Task to carry out: Every line of the listing must be reproduced as it stands. Leave the images behind.

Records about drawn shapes
[Start]
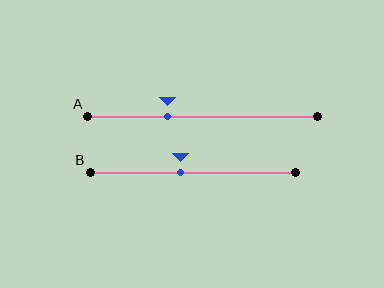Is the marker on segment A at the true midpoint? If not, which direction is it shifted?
No, the marker on segment A is shifted to the left by about 15% of the segment length.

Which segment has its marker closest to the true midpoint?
Segment B has its marker closest to the true midpoint.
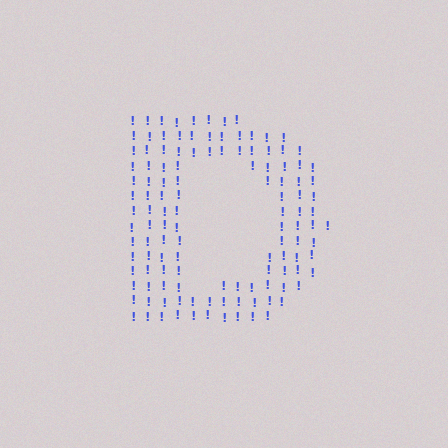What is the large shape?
The large shape is the letter D.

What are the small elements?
The small elements are exclamation marks.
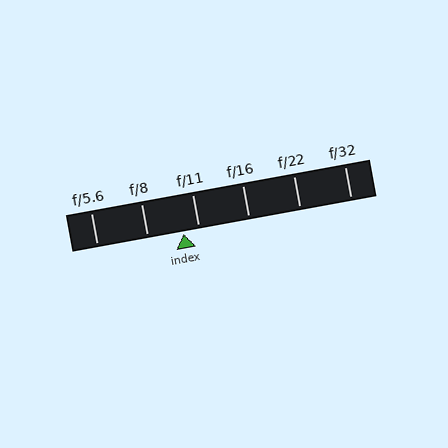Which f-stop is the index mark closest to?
The index mark is closest to f/11.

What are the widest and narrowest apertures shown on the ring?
The widest aperture shown is f/5.6 and the narrowest is f/32.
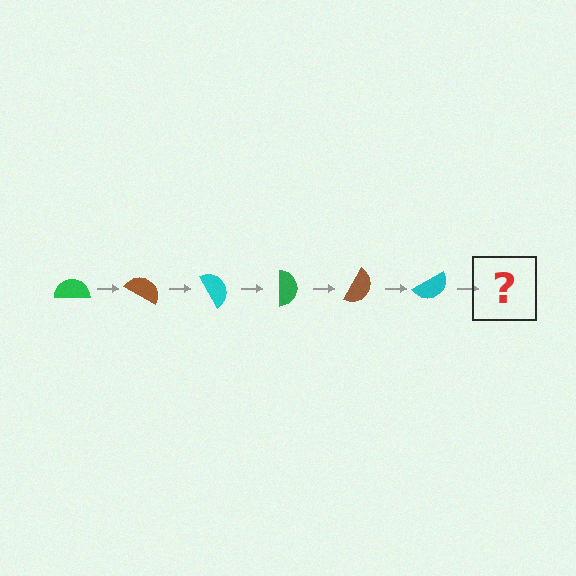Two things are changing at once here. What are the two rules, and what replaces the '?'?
The two rules are that it rotates 30 degrees clockwise each step and the color cycles through green, brown, and cyan. The '?' should be a green semicircle, rotated 180 degrees clockwise from the start.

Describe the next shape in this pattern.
It should be a green semicircle, rotated 180 degrees clockwise from the start.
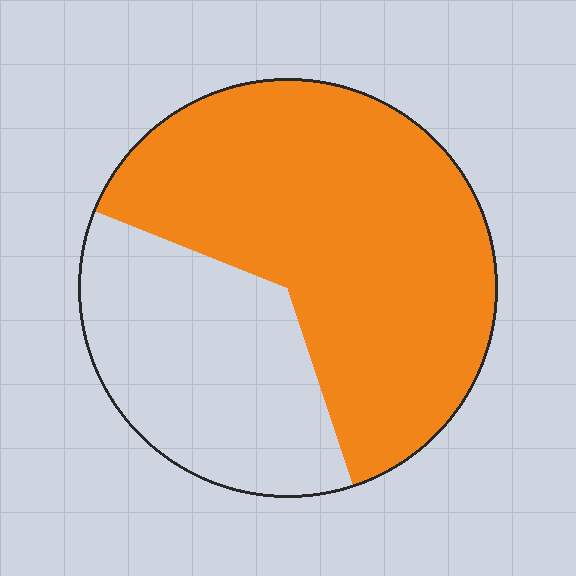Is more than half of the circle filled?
Yes.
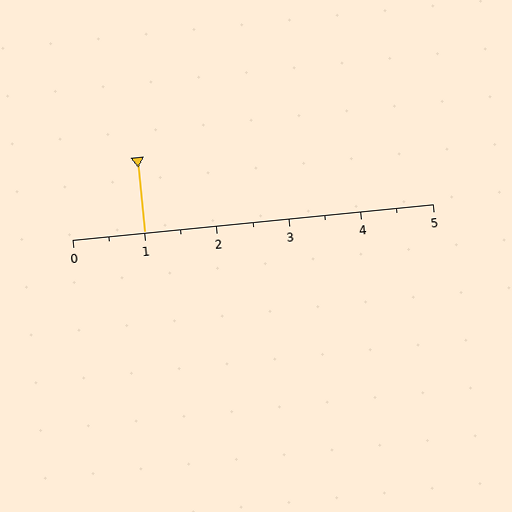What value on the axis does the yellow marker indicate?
The marker indicates approximately 1.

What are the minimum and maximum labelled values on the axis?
The axis runs from 0 to 5.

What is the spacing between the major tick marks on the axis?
The major ticks are spaced 1 apart.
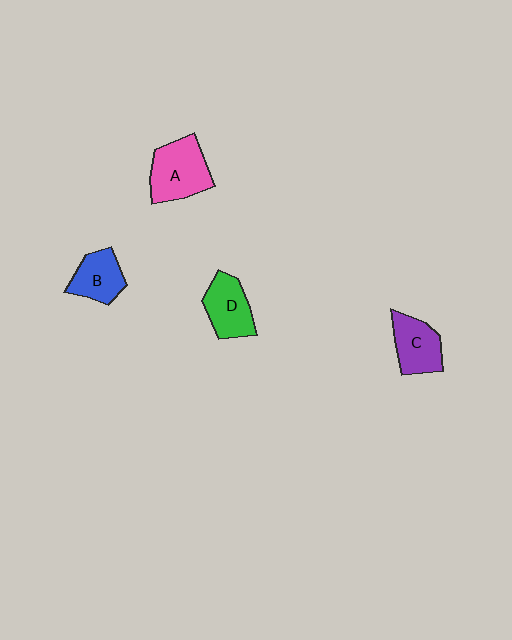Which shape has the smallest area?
Shape B (blue).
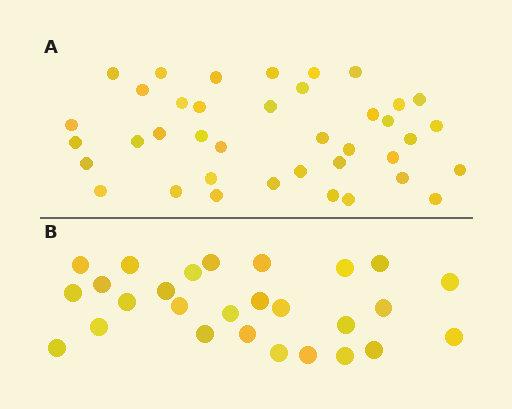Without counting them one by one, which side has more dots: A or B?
Region A (the top region) has more dots.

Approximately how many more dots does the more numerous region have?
Region A has roughly 12 or so more dots than region B.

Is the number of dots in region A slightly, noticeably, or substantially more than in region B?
Region A has noticeably more, but not dramatically so. The ratio is roughly 1.4 to 1.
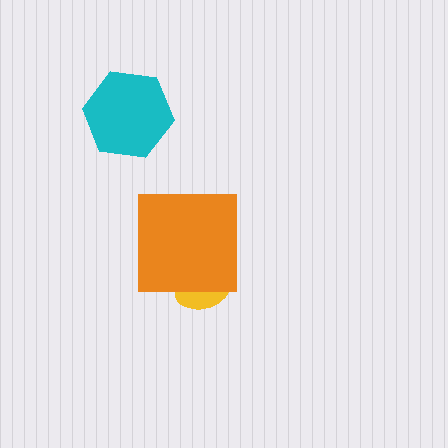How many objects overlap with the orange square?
1 object overlaps with the orange square.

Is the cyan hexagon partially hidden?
No, no other shape covers it.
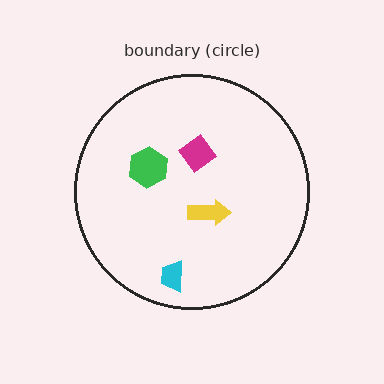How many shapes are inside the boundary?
4 inside, 0 outside.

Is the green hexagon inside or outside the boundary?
Inside.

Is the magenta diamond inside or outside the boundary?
Inside.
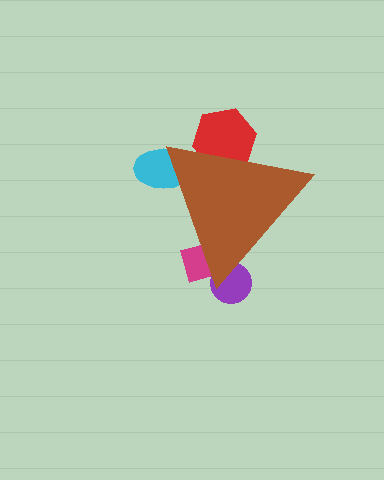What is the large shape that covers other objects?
A brown triangle.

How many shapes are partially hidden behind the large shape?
4 shapes are partially hidden.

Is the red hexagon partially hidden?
Yes, the red hexagon is partially hidden behind the brown triangle.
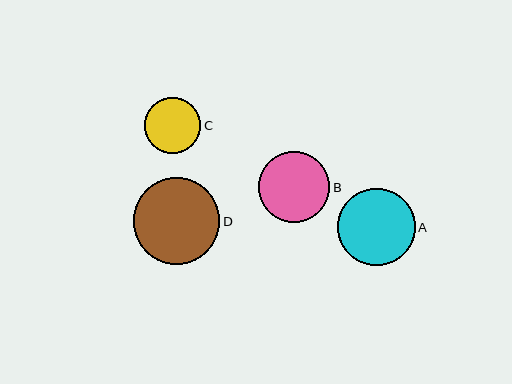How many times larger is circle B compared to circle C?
Circle B is approximately 1.3 times the size of circle C.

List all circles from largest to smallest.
From largest to smallest: D, A, B, C.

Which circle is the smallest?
Circle C is the smallest with a size of approximately 56 pixels.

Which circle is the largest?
Circle D is the largest with a size of approximately 86 pixels.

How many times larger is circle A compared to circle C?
Circle A is approximately 1.4 times the size of circle C.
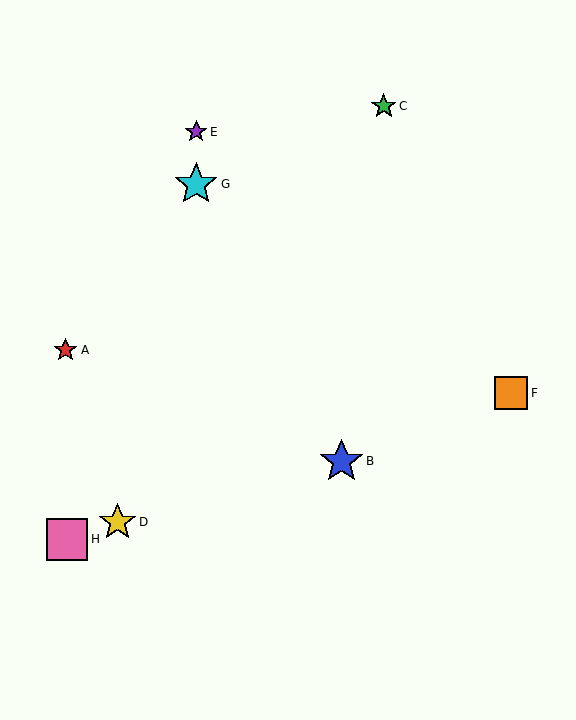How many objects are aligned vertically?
2 objects (E, G) are aligned vertically.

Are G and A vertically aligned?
No, G is at x≈196 and A is at x≈66.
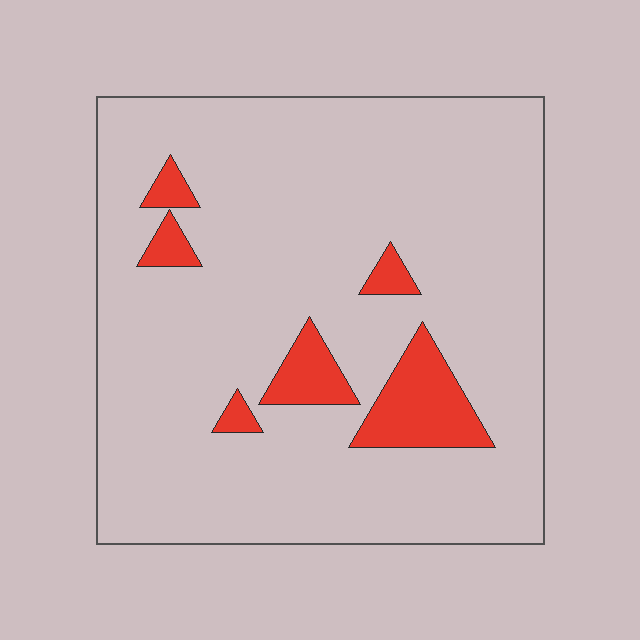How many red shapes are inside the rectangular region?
6.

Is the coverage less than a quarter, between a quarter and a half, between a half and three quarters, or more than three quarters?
Less than a quarter.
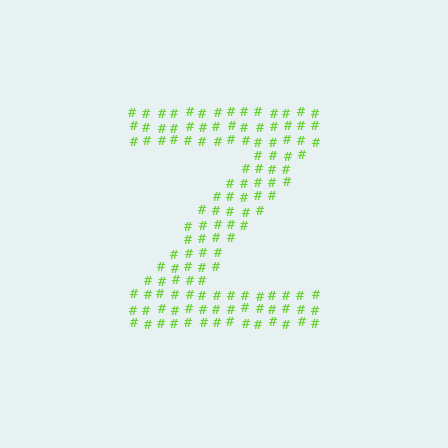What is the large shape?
The large shape is the letter Z.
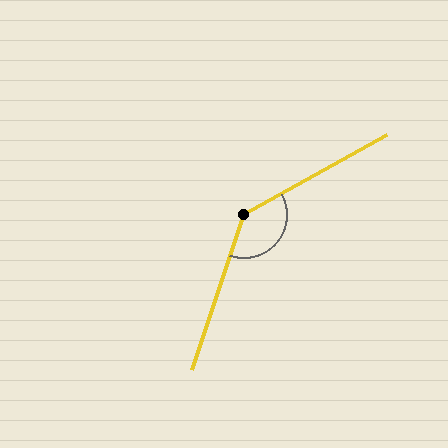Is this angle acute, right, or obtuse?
It is obtuse.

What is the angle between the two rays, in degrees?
Approximately 138 degrees.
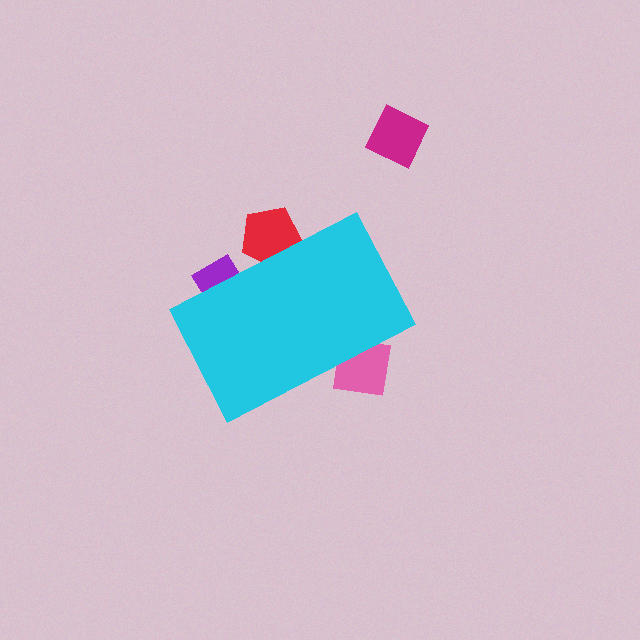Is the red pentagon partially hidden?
Yes, the red pentagon is partially hidden behind the cyan rectangle.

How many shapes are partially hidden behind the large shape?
3 shapes are partially hidden.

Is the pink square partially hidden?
Yes, the pink square is partially hidden behind the cyan rectangle.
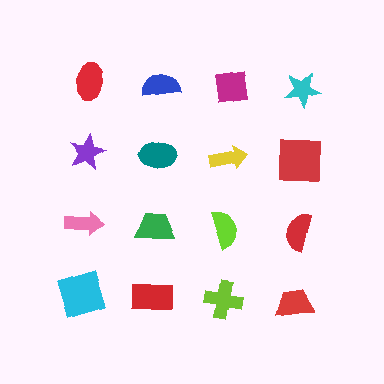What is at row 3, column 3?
A lime semicircle.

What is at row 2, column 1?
A purple star.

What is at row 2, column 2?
A teal ellipse.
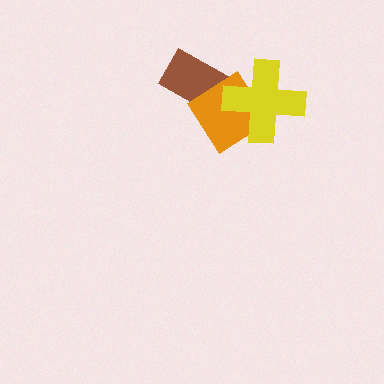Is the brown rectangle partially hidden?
Yes, it is partially covered by another shape.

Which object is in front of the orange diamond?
The yellow cross is in front of the orange diamond.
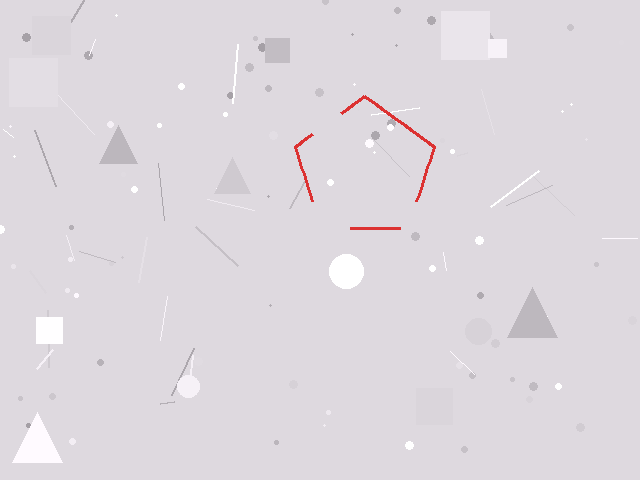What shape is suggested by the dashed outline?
The dashed outline suggests a pentagon.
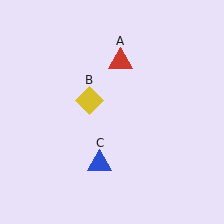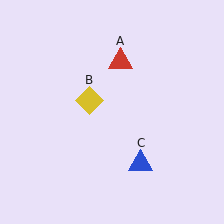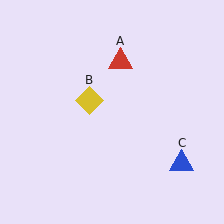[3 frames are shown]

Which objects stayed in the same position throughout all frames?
Red triangle (object A) and yellow diamond (object B) remained stationary.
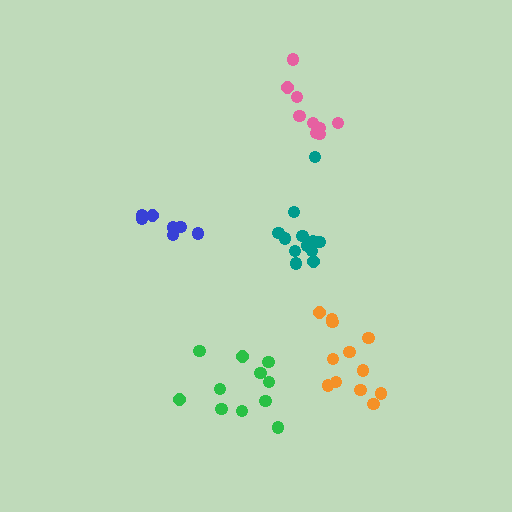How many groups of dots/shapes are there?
There are 5 groups.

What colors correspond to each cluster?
The clusters are colored: green, pink, orange, blue, teal.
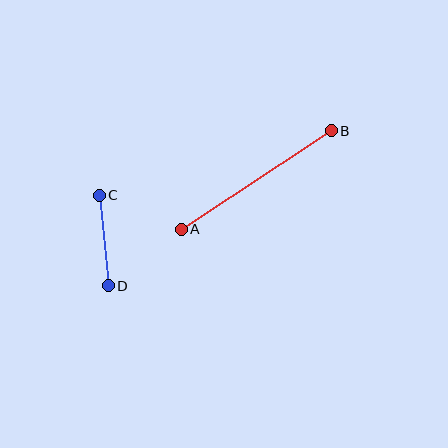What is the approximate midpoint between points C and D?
The midpoint is at approximately (104, 241) pixels.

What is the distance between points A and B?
The distance is approximately 179 pixels.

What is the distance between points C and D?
The distance is approximately 91 pixels.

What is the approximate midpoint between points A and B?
The midpoint is at approximately (256, 180) pixels.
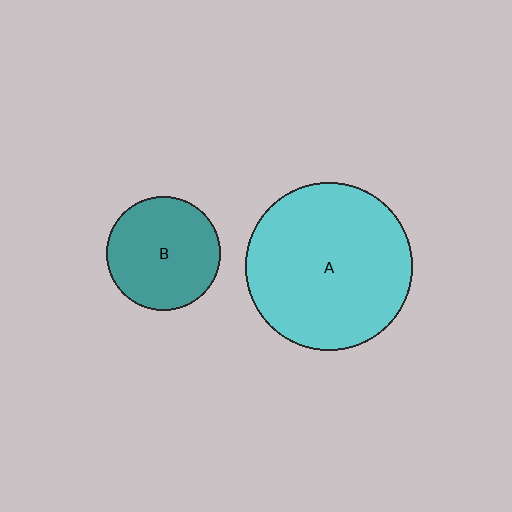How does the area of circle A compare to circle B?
Approximately 2.2 times.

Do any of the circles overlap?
No, none of the circles overlap.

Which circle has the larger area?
Circle A (cyan).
[End]
Written reply:
Is the marker on segment A at the true midpoint? If not, which direction is it shifted?
No, the marker on segment A is shifted to the left by about 15% of the segment length.

Which segment has its marker closest to the true midpoint?
Segment B has its marker closest to the true midpoint.
What is the large shape?
The large shape is the letter D.

What are the small elements?
The small elements are exclamation marks.
Which f-stop is the index mark closest to?
The index mark is closest to f/11.

What are the widest and narrowest apertures shown on the ring?
The widest aperture shown is f/5.6 and the narrowest is f/32.
Two things are changing at once here. What are the two rules, and what replaces the '?'?
The two rules are that it rotates 30 degrees clockwise each step and the color cycles through green, brown, and cyan. The '?' should be a green semicircle, rotated 180 degrees clockwise from the start.

Describe the next shape in this pattern.
It should be a green semicircle, rotated 180 degrees clockwise from the start.
Is more than half of the circle filled?
Yes.
What value on the axis does the yellow marker indicate?
The marker indicates approximately 1.

What are the minimum and maximum labelled values on the axis?
The axis runs from 0 to 5.

What is the spacing between the major tick marks on the axis?
The major ticks are spaced 1 apart.
Which shape has the smallest area?
Shape B (blue).
Without counting them one by one, which side has more dots: A or B?
Region A (the top region) has more dots.

Approximately how many more dots does the more numerous region have?
Region A has roughly 12 or so more dots than region B.

Is the number of dots in region A slightly, noticeably, or substantially more than in region B?
Region A has noticeably more, but not dramatically so. The ratio is roughly 1.4 to 1.
How many objects overlap with the orange square?
1 object overlaps with the orange square.

Is the cyan hexagon partially hidden?
No, no other shape covers it.
How many shapes are inside the boundary?
4 inside, 0 outside.

Is the green hexagon inside or outside the boundary?
Inside.

Is the magenta diamond inside or outside the boundary?
Inside.
What is the large shape that covers other objects?
A brown triangle.

How many shapes are partially hidden behind the large shape?
4 shapes are partially hidden.

Is the red hexagon partially hidden?
Yes, the red hexagon is partially hidden behind the brown triangle.
How many times larger is circle B compared to circle C?
Circle B is approximately 1.3 times the size of circle C.

List all circles from largest to smallest.
From largest to smallest: D, A, B, C.

Which circle is the smallest?
Circle C is the smallest with a size of approximately 56 pixels.

Which circle is the largest?
Circle D is the largest with a size of approximately 86 pixels.

How many times larger is circle A compared to circle C?
Circle A is approximately 1.4 times the size of circle C.
How many objects are aligned vertically?
2 objects (E, G) are aligned vertically.

Are G and A vertically aligned?
No, G is at x≈196 and A is at x≈66.
How many red shapes are inside the rectangular region?
6.

Is the coverage less than a quarter, between a quarter and a half, between a half and three quarters, or more than three quarters?
Less than a quarter.
What is the large shape?
The large shape is the letter Z.
Is this angle acute, right, or obtuse?
It is obtuse.

What is the angle between the two rays, in degrees?
Approximately 138 degrees.
Is the red pentagon partially hidden?
Yes, the red pentagon is partially hidden behind the cyan rectangle.

How many shapes are partially hidden behind the large shape?
3 shapes are partially hidden.

Is the pink square partially hidden?
Yes, the pink square is partially hidden behind the cyan rectangle.
What is at row 3, column 3?
A lime semicircle.

What is at row 2, column 1?
A purple star.

What is at row 2, column 2?
A teal ellipse.
Is the brown rectangle partially hidden?
Yes, it is partially covered by another shape.

Which object is in front of the orange diamond?
The yellow cross is in front of the orange diamond.
What shape is suggested by the dashed outline?
The dashed outline suggests a pentagon.
[3 frames are shown]

Which objects stayed in the same position throughout all frames?
Red triangle (object A) and yellow diamond (object B) remained stationary.
How many groups of dots/shapes are there?
There are 5 groups.

What colors correspond to each cluster?
The clusters are colored: green, pink, orange, blue, teal.
What is the approximate midpoint between points C and D?
The midpoint is at approximately (104, 241) pixels.

What is the distance between points A and B?
The distance is approximately 179 pixels.

What is the distance between points C and D?
The distance is approximately 91 pixels.

What is the approximate midpoint between points A and B?
The midpoint is at approximately (256, 180) pixels.
How does the area of circle A compare to circle B?
Approximately 2.2 times.

Do any of the circles overlap?
No, none of the circles overlap.

Which circle has the larger area?
Circle A (cyan).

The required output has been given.